> _Exercise details_: No pictures belong in the copy; return exactly the lines from the one with "Approximately how many times wider" through the one with "Which two points", both ends included, and nothing else.

> _Information given_:
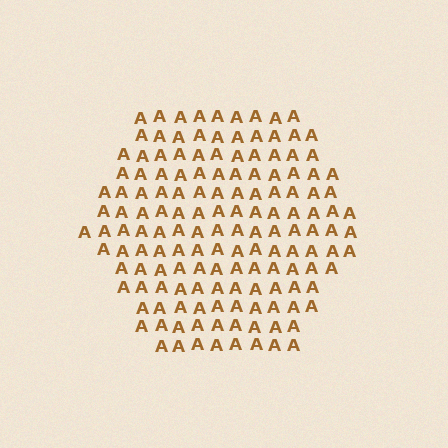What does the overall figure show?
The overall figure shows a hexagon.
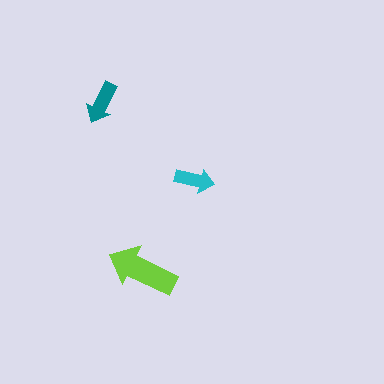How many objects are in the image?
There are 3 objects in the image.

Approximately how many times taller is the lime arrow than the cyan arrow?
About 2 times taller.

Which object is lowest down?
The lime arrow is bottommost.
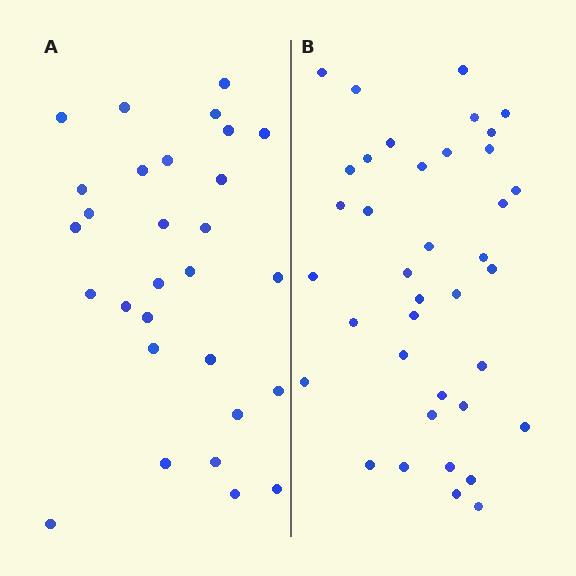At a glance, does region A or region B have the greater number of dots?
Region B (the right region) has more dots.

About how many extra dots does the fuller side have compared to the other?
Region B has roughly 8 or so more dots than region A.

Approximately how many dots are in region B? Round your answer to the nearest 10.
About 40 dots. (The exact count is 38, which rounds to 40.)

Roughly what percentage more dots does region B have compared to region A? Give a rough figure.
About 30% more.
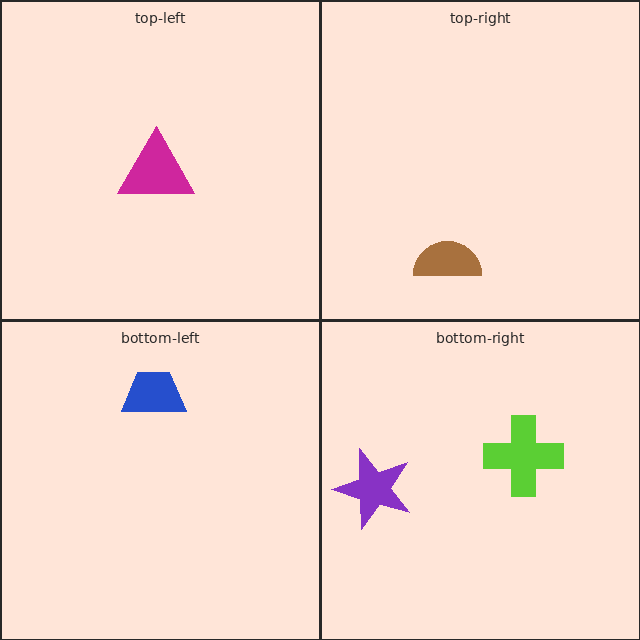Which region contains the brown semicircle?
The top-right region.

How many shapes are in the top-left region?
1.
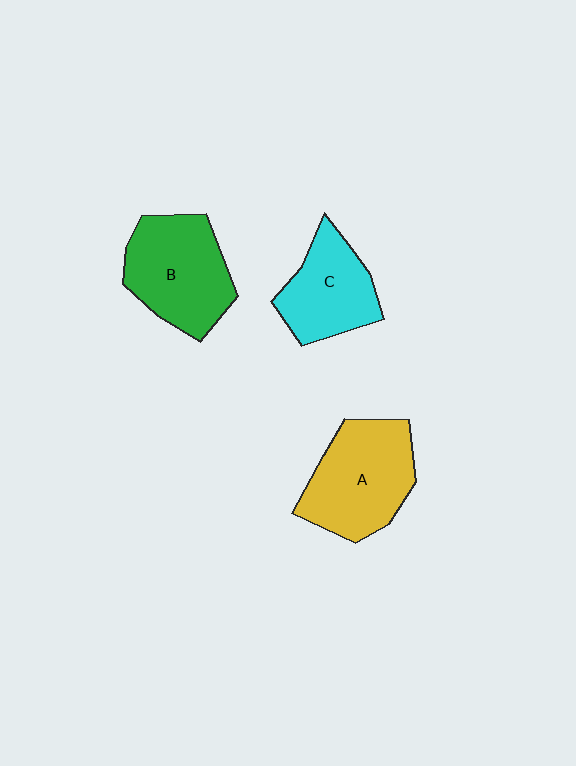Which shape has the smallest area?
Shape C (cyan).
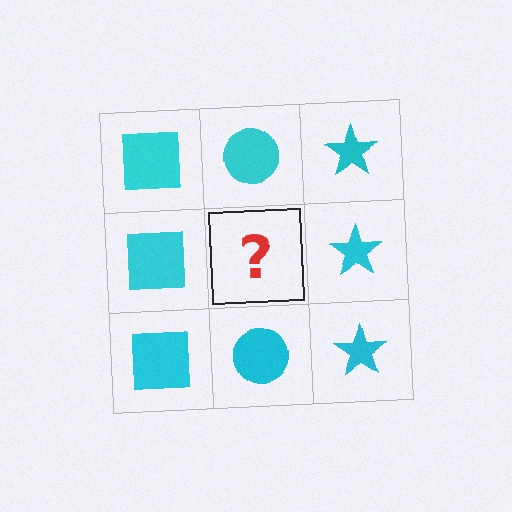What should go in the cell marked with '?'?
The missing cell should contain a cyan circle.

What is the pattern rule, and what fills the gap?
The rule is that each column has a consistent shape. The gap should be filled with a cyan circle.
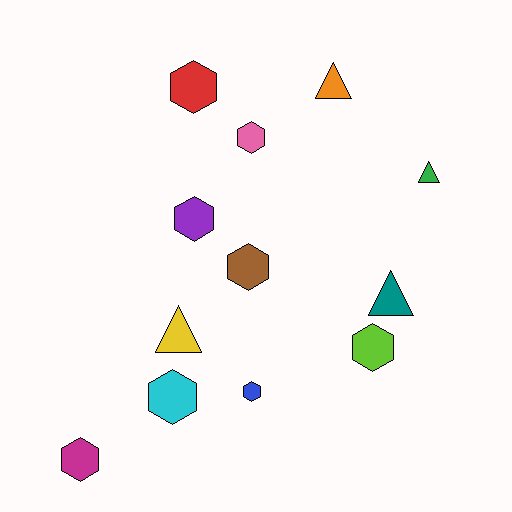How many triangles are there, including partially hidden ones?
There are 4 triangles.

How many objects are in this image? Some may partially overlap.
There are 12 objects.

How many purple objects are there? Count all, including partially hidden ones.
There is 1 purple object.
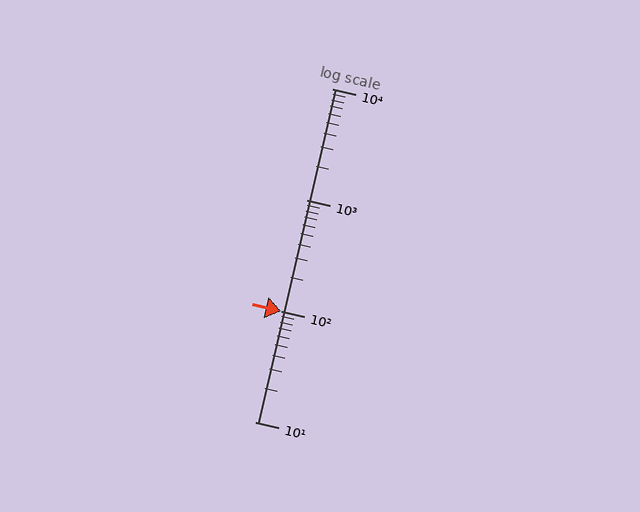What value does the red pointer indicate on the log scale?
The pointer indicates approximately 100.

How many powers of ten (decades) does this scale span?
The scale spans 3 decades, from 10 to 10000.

* * *

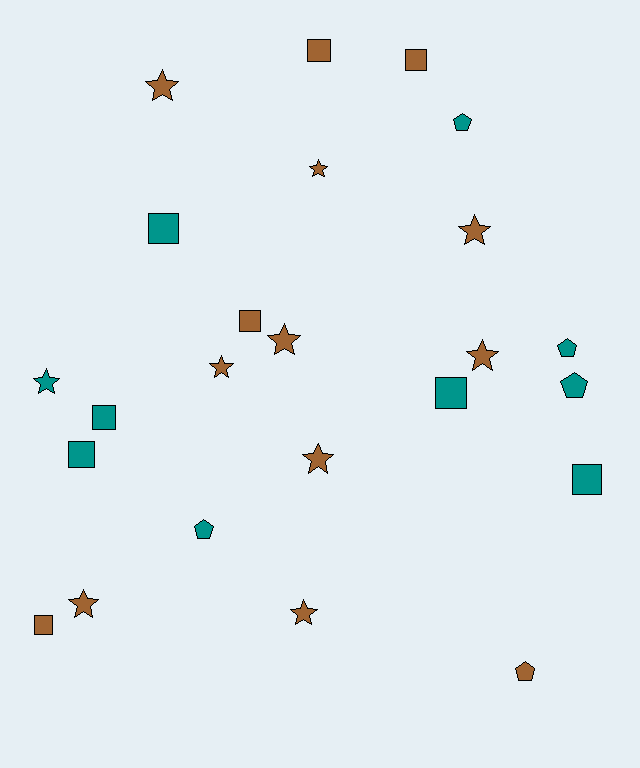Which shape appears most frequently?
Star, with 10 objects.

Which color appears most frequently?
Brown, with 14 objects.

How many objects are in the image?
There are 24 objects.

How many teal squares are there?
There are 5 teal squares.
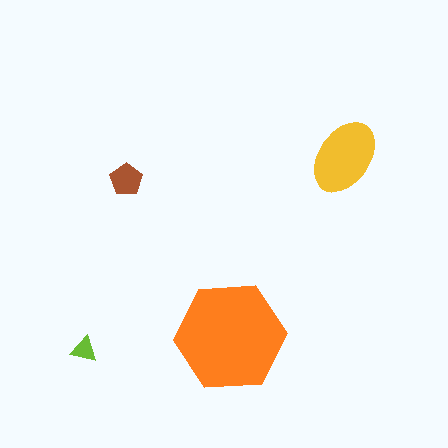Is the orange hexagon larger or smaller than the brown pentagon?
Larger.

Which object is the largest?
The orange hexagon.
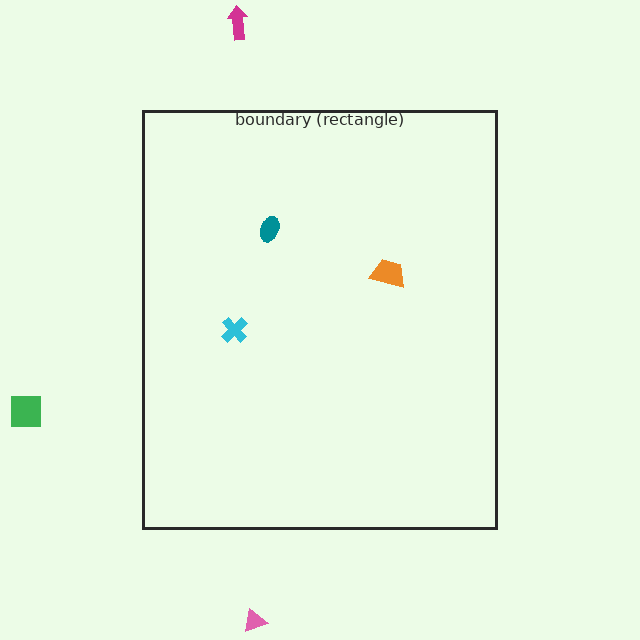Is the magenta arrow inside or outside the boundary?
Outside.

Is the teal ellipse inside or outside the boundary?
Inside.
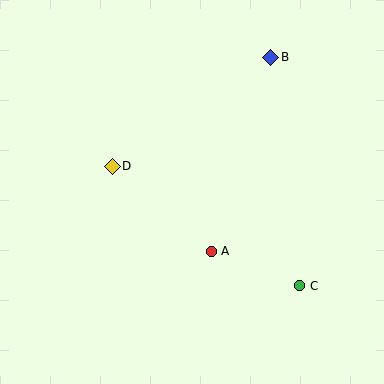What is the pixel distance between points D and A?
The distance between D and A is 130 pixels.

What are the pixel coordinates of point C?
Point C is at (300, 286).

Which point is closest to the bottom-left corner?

---

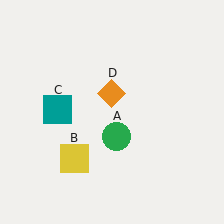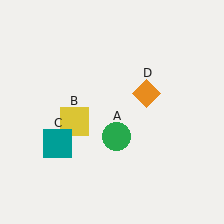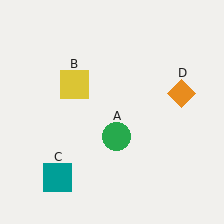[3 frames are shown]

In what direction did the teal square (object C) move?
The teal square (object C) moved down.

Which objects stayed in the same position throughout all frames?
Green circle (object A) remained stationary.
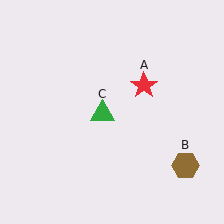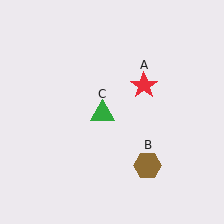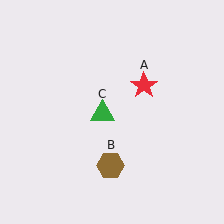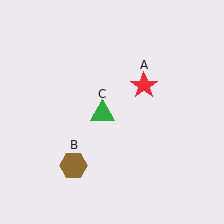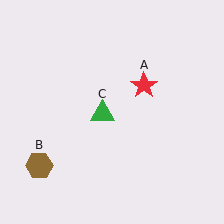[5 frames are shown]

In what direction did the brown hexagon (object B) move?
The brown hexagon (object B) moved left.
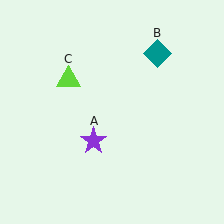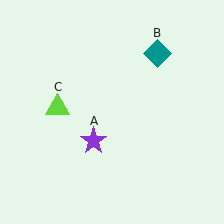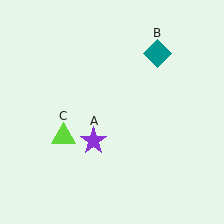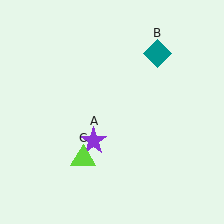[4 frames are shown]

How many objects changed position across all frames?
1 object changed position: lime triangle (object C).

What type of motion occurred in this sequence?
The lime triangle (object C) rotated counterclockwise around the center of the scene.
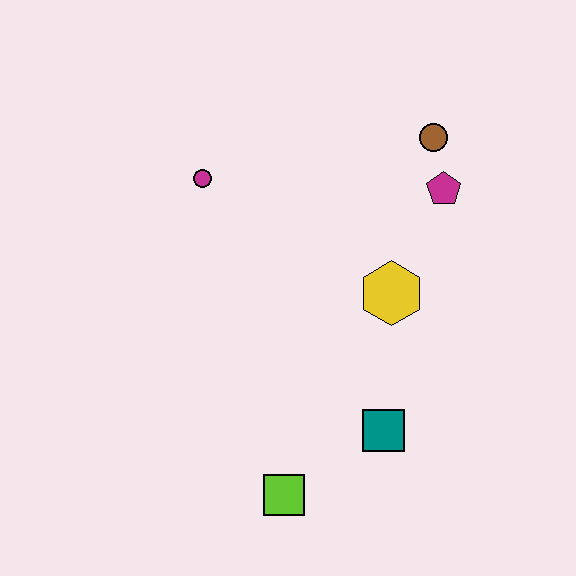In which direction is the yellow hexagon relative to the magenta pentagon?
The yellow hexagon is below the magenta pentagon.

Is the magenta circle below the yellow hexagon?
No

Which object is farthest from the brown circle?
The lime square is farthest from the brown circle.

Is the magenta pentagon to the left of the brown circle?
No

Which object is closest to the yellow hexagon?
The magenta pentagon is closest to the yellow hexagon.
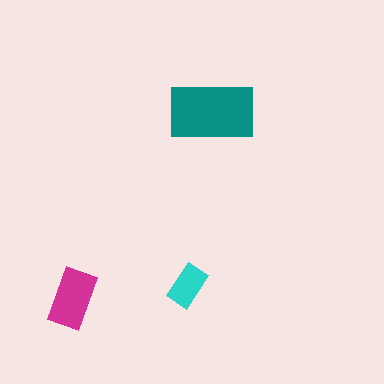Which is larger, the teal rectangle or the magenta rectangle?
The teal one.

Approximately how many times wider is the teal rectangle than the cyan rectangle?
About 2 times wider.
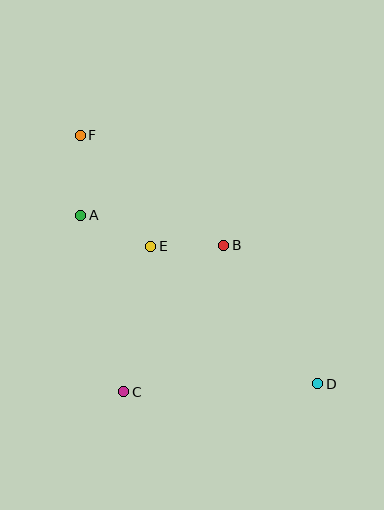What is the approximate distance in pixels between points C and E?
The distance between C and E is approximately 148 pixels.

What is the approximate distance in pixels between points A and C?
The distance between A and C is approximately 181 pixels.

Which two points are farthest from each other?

> _Result of this task_:
Approximately how many times wider is the teal rectangle than the cyan rectangle?
About 2 times wider.
What is the approximate distance in pixels between points C and E?
The distance between C and E is approximately 148 pixels.

What is the approximate distance in pixels between points A and C?
The distance between A and C is approximately 181 pixels.

Which two points are farthest from each other?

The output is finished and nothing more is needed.